**Problem details**
Carry none of the pictures over; write out the complete data exactly.

**Raw records**
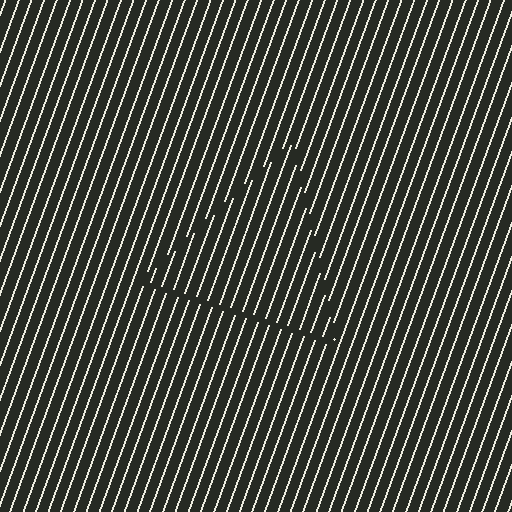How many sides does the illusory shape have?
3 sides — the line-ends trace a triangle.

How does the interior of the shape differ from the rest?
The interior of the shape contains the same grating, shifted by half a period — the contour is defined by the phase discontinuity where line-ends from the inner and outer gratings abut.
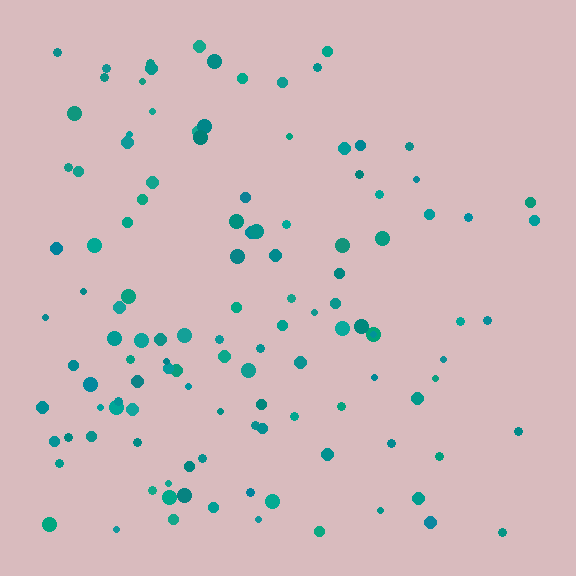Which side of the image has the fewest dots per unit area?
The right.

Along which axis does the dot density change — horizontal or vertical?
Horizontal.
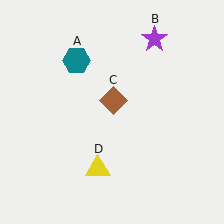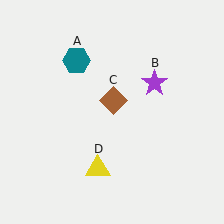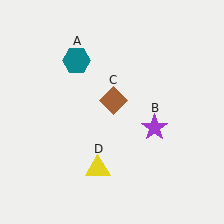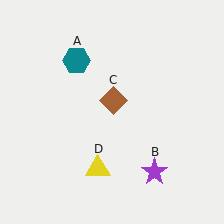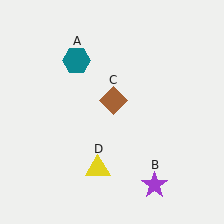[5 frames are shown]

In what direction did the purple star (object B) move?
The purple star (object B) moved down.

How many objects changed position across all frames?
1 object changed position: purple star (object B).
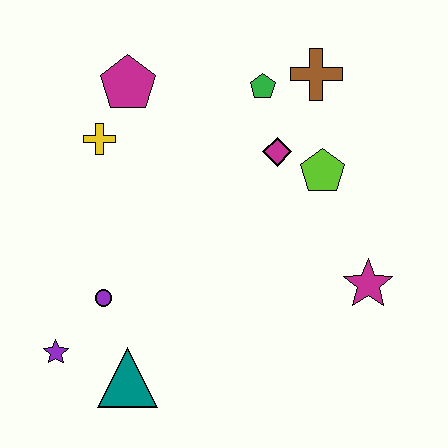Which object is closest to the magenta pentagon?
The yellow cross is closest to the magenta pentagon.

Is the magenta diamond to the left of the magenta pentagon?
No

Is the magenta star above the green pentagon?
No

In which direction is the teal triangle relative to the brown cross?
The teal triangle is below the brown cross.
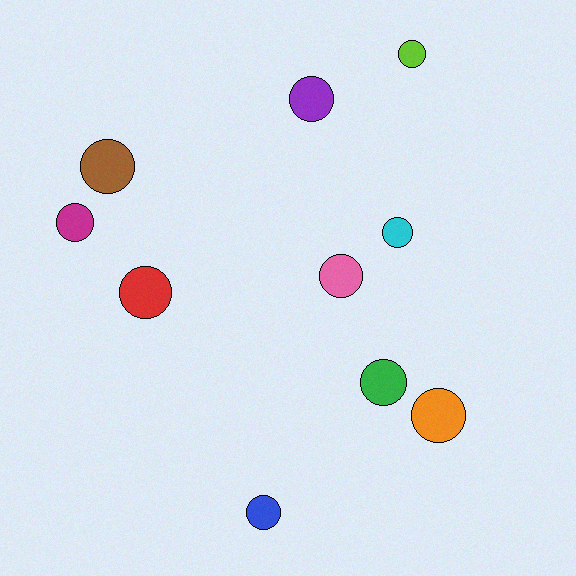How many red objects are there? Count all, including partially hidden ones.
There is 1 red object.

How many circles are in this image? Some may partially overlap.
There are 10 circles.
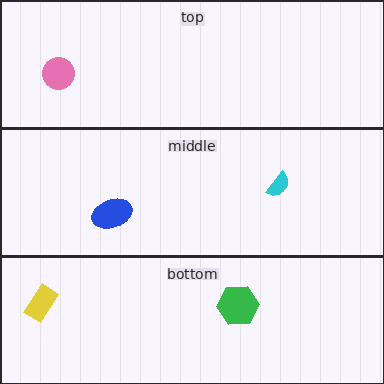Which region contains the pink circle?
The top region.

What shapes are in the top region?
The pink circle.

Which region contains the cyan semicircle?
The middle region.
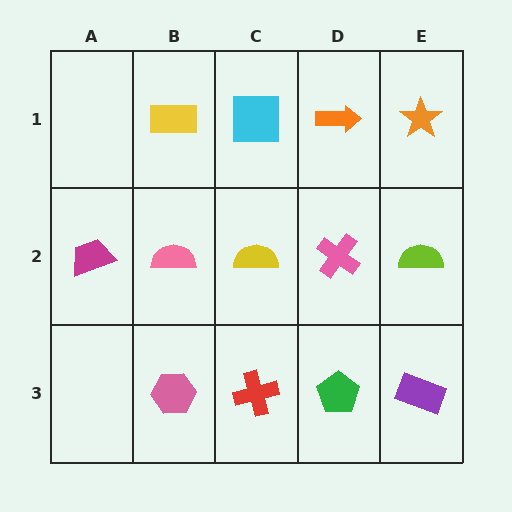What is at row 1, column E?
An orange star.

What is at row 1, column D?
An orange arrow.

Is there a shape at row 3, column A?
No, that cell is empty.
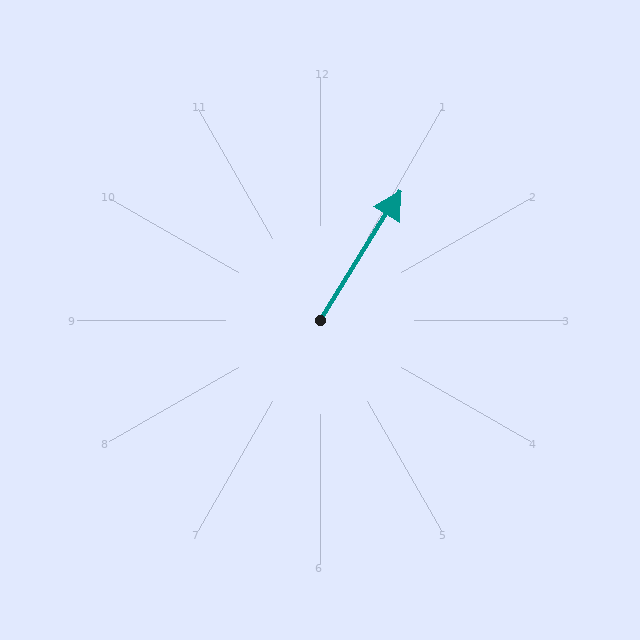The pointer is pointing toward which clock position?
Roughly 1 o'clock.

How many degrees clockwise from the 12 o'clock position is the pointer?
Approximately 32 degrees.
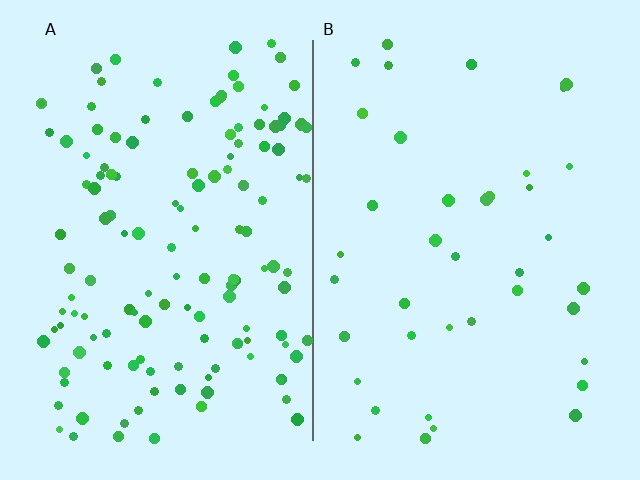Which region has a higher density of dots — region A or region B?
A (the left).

**Worked answer**
How many sides does the illusory shape have?
3 sides — the line-ends trace a triangle.

How does the interior of the shape differ from the rest?
The interior of the shape contains the same grating, shifted by half a period — the contour is defined by the phase discontinuity where line-ends from the inner and outer gratings abut.
Which side of the image has the fewest dots per unit area?
The right.

Along which axis does the dot density change — horizontal or vertical?
Horizontal.
[5 frames are shown]

In what direction did the purple star (object B) move?
The purple star (object B) moved down.

How many objects changed position across all frames?
1 object changed position: purple star (object B).
Which object is closest to the magenta pentagon?
The yellow cross is closest to the magenta pentagon.

Is the magenta diamond to the left of the magenta pentagon?
No

Is the magenta star above the green pentagon?
No

In which direction is the teal triangle relative to the brown cross?
The teal triangle is below the brown cross.
How many red objects are there? Count all, including partially hidden ones.
There is 1 red object.

How many circles are in this image? Some may partially overlap.
There are 10 circles.
Which region contains the pink circle?
The top region.

What shapes are in the top region?
The pink circle.

Which region contains the cyan semicircle?
The middle region.
What is at row 1, column E?
An orange star.

What is at row 1, column D?
An orange arrow.

Is there a shape at row 3, column A?
No, that cell is empty.
The pointer is pointing toward which clock position?
Roughly 1 o'clock.

How many degrees clockwise from the 12 o'clock position is the pointer?
Approximately 32 degrees.
Which region has a higher density of dots — region A or region B?
A (the left).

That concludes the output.